◆ PROBLEM DESCRIPTION ◆
Pictures stay out of the copy; restate everything else in the material exactly.

◆ RECORDS FOR PROCESSING ◆
□ □ □ □ □ □ □
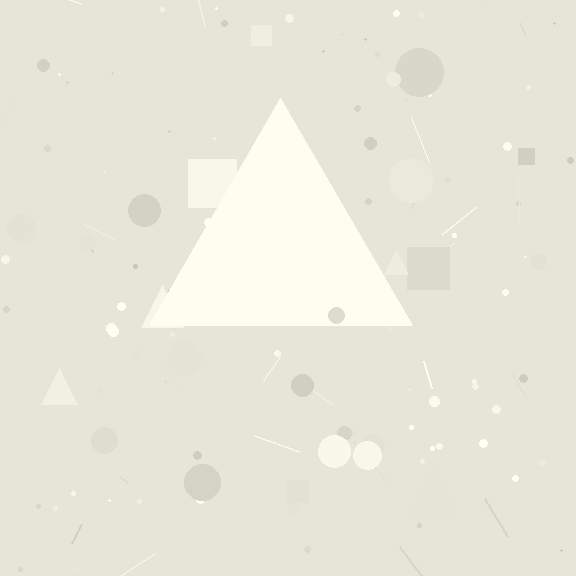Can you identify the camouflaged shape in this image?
The camouflaged shape is a triangle.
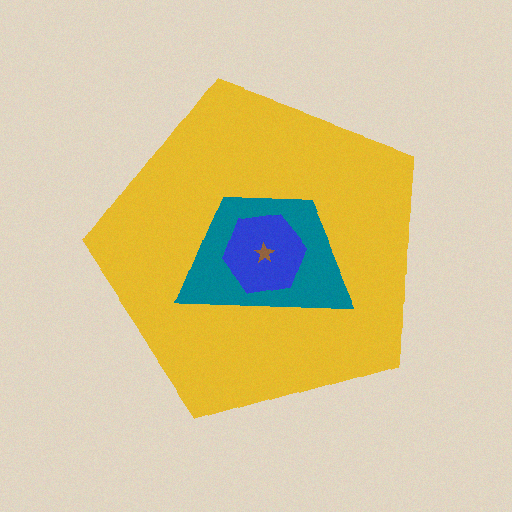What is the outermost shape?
The yellow pentagon.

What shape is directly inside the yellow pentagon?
The teal trapezoid.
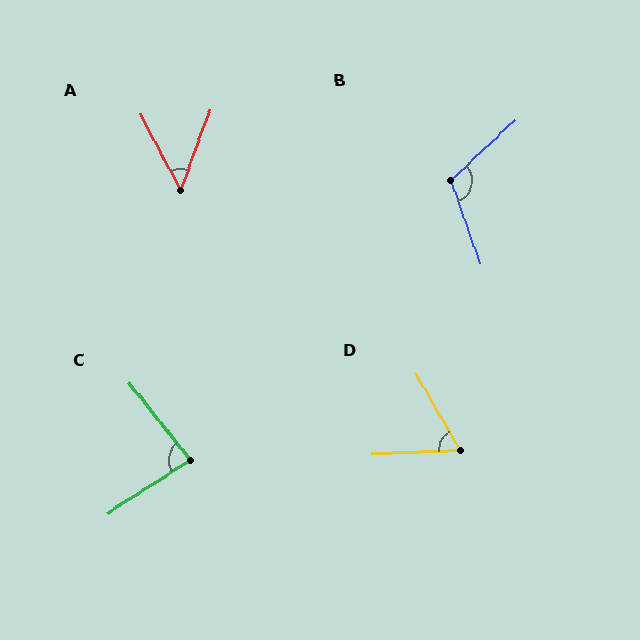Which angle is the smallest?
A, at approximately 48 degrees.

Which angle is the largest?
B, at approximately 113 degrees.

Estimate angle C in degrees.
Approximately 84 degrees.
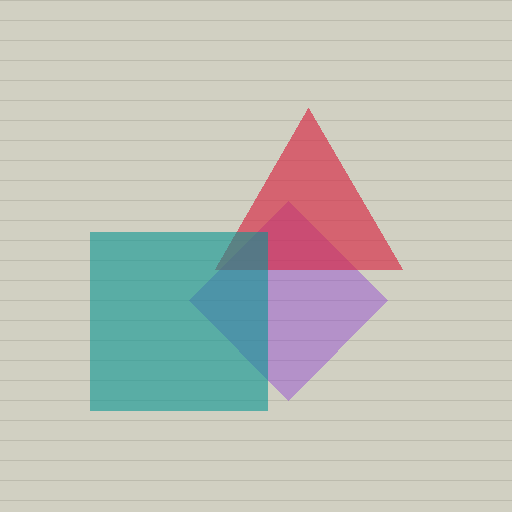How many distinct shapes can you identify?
There are 3 distinct shapes: a purple diamond, a red triangle, a teal square.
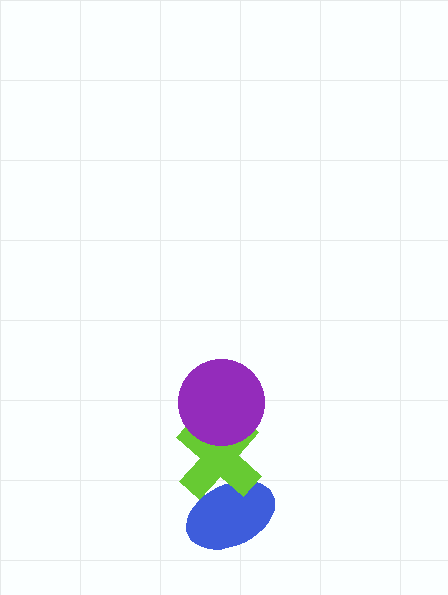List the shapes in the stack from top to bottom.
From top to bottom: the purple circle, the lime cross, the blue ellipse.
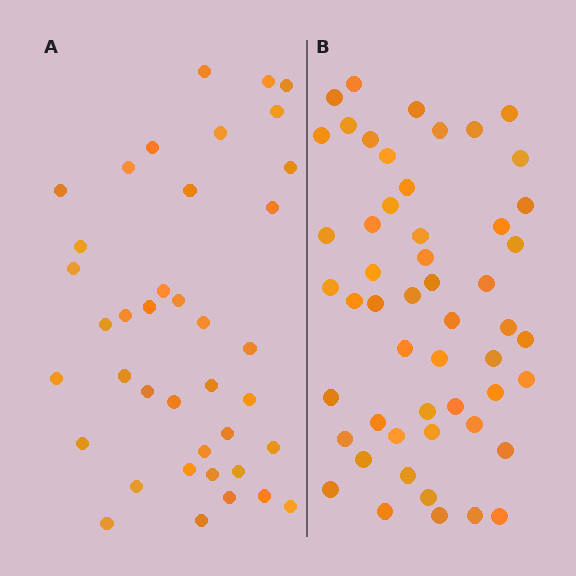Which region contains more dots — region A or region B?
Region B (the right region) has more dots.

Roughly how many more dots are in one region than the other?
Region B has approximately 15 more dots than region A.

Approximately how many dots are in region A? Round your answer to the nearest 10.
About 40 dots. (The exact count is 39, which rounds to 40.)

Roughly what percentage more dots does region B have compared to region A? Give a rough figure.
About 35% more.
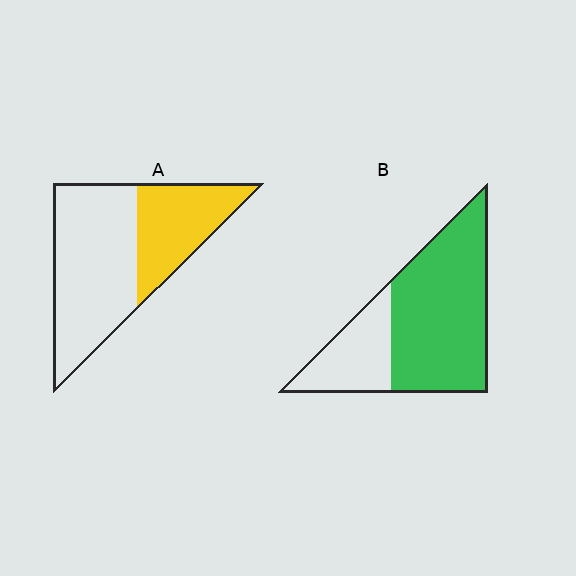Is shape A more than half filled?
No.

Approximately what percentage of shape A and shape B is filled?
A is approximately 35% and B is approximately 70%.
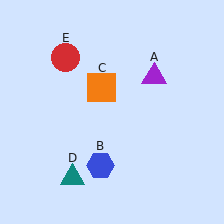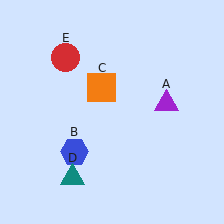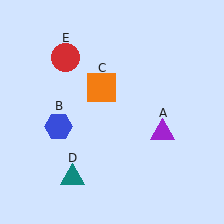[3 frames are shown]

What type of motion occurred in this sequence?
The purple triangle (object A), blue hexagon (object B) rotated clockwise around the center of the scene.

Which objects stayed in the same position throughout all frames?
Orange square (object C) and teal triangle (object D) and red circle (object E) remained stationary.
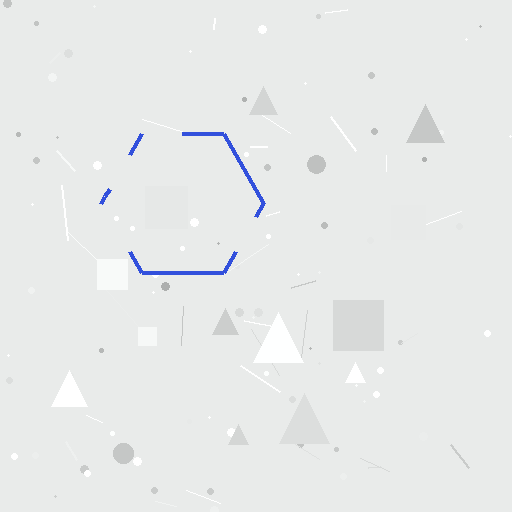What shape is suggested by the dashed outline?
The dashed outline suggests a hexagon.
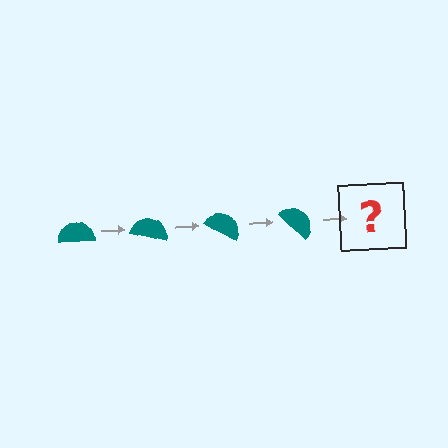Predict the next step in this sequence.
The next step is a teal semicircle rotated 60 degrees clockwise.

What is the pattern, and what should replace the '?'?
The pattern is that the semicircle rotates 15 degrees clockwise each step. The '?' should be a teal semicircle rotated 60 degrees clockwise.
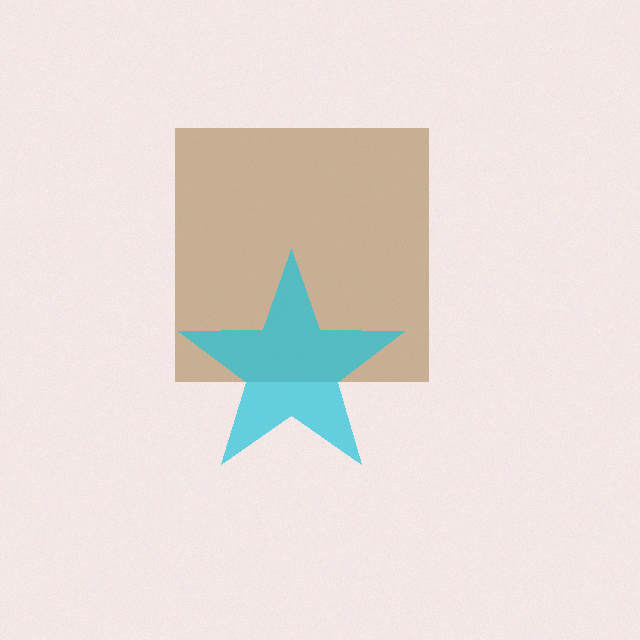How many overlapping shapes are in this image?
There are 2 overlapping shapes in the image.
□ □ □ □ □ □ □
◆ RESPONSE BELOW ◆
Can you identify the camouflaged shape in this image?
The camouflaged shape is a triangle.
What is the outermost shape?
The yellow pentagon.

What shape is directly inside the yellow pentagon?
The teal trapezoid.
Which angle is the smallest?
A, at approximately 48 degrees.

Which angle is the largest?
B, at approximately 113 degrees.

Estimate angle C in degrees.
Approximately 84 degrees.
How many distinct shapes can you identify?
There are 3 distinct shapes: a purple diamond, a red triangle, a teal square.
List the shapes in the stack from top to bottom.
From top to bottom: the purple circle, the lime cross, the blue ellipse.
Which region contains more dots — region A or region B?
Region B (the right region) has more dots.

Roughly how many more dots are in one region than the other?
Region B has approximately 15 more dots than region A.

Approximately how many dots are in region A? Round your answer to the nearest 10.
About 40 dots. (The exact count is 39, which rounds to 40.)

Roughly what percentage more dots does region B have compared to region A? Give a rough figure.
About 35% more.
Is shape A more than half filled?
No.

Approximately what percentage of shape A and shape B is filled?
A is approximately 35% and B is approximately 70%.
[3 frames are shown]

What type of motion occurred in this sequence?
The purple triangle (object A), blue hexagon (object B) rotated clockwise around the center of the scene.

Which objects stayed in the same position throughout all frames?
Orange square (object C) and teal triangle (object D) and red circle (object E) remained stationary.
What shape is suggested by the dashed outline?
The dashed outline suggests a hexagon.
Predict the next step in this sequence.
The next step is a teal semicircle rotated 60 degrees clockwise.

What is the pattern, and what should replace the '?'?
The pattern is that the semicircle rotates 15 degrees clockwise each step. The '?' should be a teal semicircle rotated 60 degrees clockwise.
How many overlapping shapes are in this image?
There are 2 overlapping shapes in the image.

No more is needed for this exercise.